Include the line containing "What is the approximate midpoint between points C" and every line after it up to the end of the material below; reproduce them exactly and drop the pictures.

## Begin

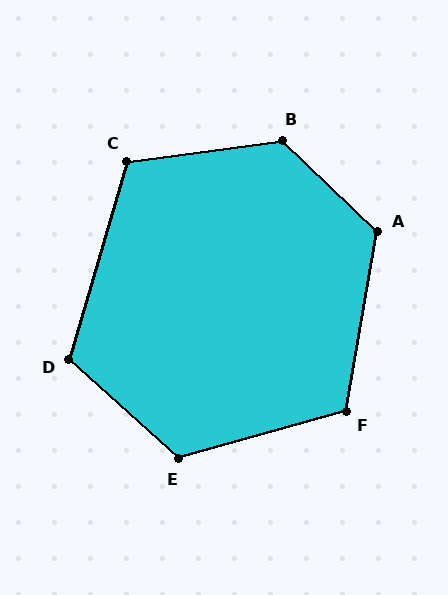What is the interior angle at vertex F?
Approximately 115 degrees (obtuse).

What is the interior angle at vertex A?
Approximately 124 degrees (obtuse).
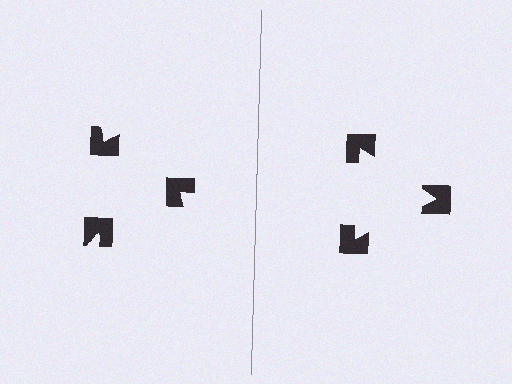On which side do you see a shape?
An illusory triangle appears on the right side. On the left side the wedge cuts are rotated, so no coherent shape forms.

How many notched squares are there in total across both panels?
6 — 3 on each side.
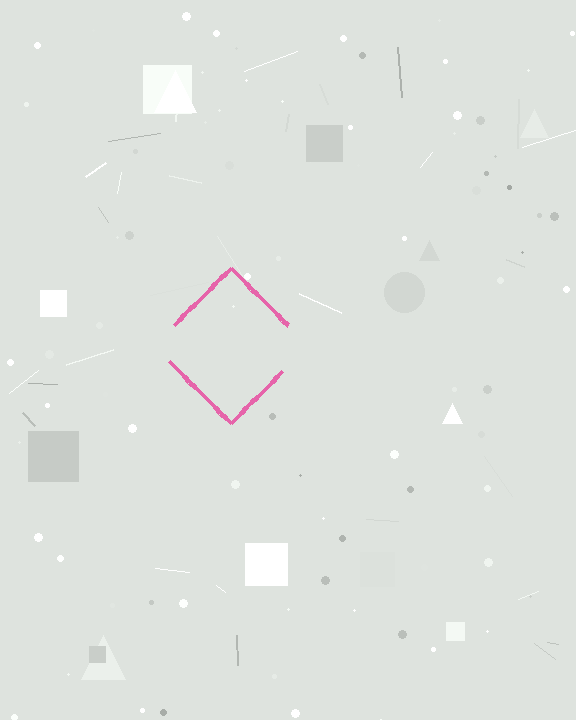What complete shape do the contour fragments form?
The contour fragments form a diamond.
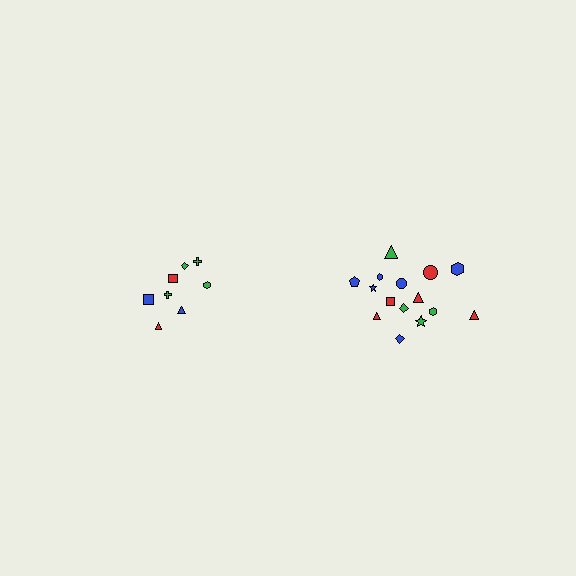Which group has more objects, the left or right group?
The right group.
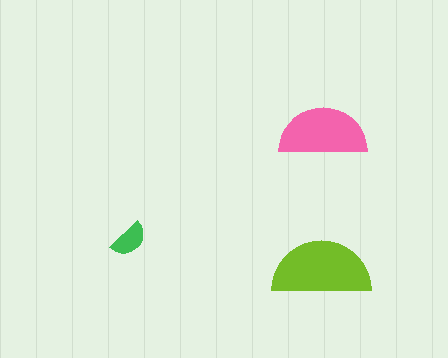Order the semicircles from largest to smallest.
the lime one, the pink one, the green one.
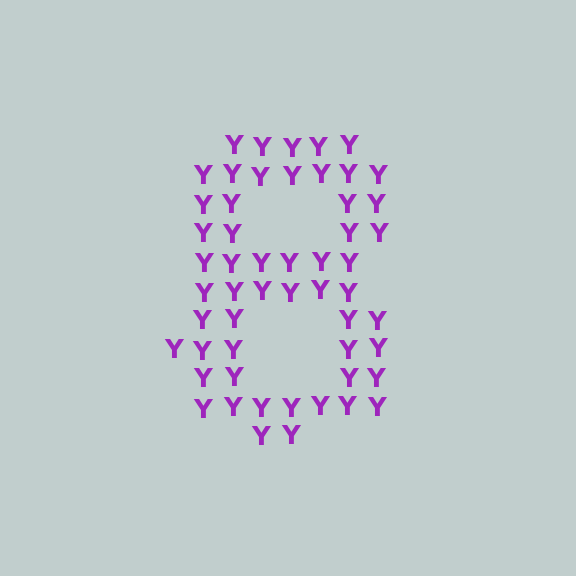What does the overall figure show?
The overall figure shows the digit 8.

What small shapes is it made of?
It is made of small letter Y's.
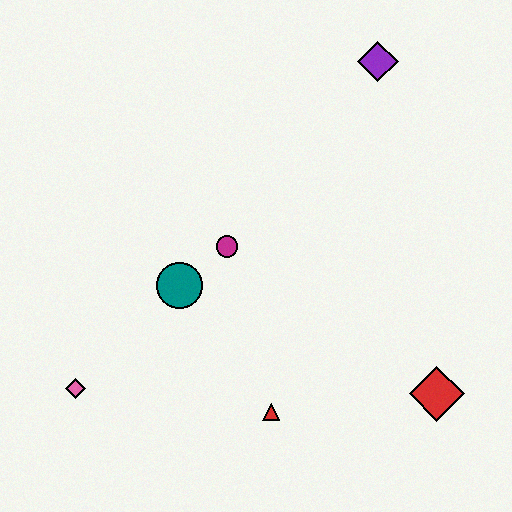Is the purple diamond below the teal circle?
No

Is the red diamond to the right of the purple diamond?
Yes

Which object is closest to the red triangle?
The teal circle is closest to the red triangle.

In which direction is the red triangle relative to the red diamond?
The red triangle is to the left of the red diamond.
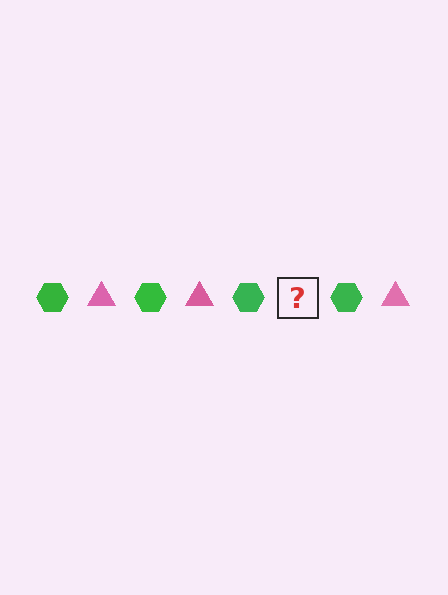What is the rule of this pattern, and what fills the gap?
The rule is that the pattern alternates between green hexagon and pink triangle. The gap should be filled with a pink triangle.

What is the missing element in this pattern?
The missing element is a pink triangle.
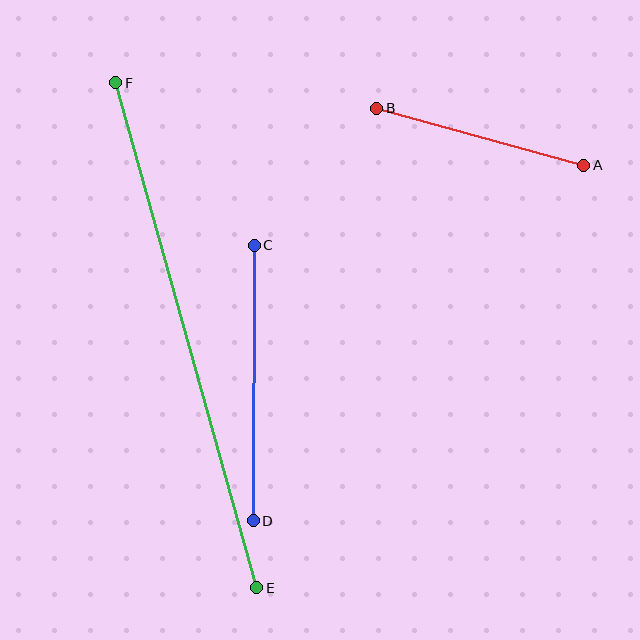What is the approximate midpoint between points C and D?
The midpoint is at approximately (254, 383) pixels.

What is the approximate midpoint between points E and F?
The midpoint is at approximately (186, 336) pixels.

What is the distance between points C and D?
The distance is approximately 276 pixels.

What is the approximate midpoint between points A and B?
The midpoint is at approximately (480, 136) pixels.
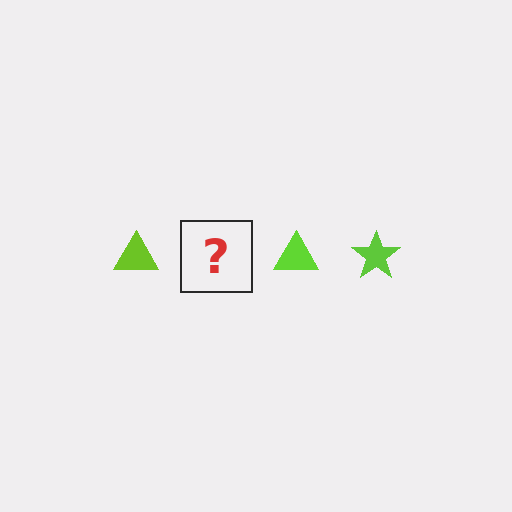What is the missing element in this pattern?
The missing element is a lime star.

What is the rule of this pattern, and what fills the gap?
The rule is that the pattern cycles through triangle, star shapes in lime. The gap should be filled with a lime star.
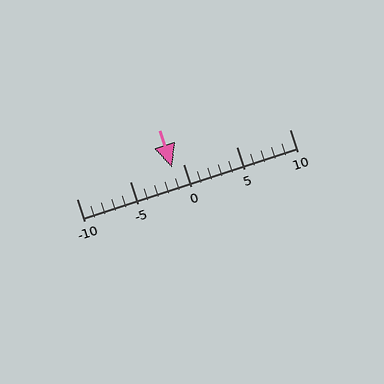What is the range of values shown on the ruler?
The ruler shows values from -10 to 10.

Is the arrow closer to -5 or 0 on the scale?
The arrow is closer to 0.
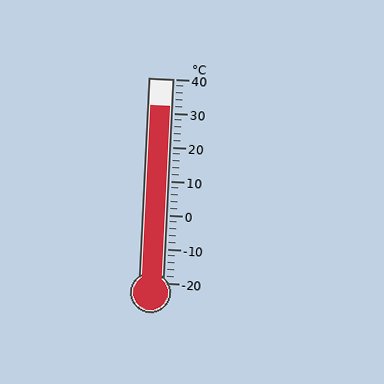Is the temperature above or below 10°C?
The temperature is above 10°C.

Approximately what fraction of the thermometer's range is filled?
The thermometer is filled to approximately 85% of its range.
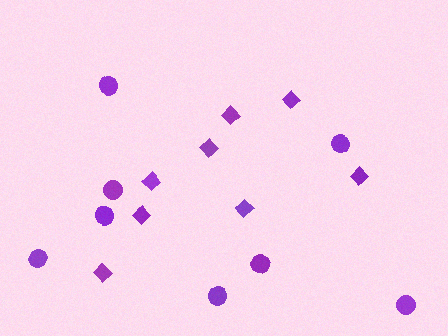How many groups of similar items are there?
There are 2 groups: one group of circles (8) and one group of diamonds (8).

## End

## Solved problem:
What is the approximate midpoint between points C and D?
The midpoint is at approximately (254, 383) pixels.

What is the approximate midpoint between points E and F?
The midpoint is at approximately (186, 336) pixels.

What is the distance between points C and D?
The distance is approximately 276 pixels.

What is the approximate midpoint between points A and B?
The midpoint is at approximately (480, 136) pixels.
What is the missing element in this pattern?
The missing element is a lime star.

What is the rule of this pattern, and what fills the gap?
The rule is that the pattern cycles through triangle, star shapes in lime. The gap should be filled with a lime star.
What is the range of values shown on the ruler?
The ruler shows values from -10 to 10.

Is the arrow closer to -5 or 0 on the scale?
The arrow is closer to 0.
Is the temperature above or below 10°C?
The temperature is above 10°C.

Approximately what fraction of the thermometer's range is filled?
The thermometer is filled to approximately 85% of its range.
How many groups of similar items are there?
There are 2 groups: one group of circles (8) and one group of diamonds (8).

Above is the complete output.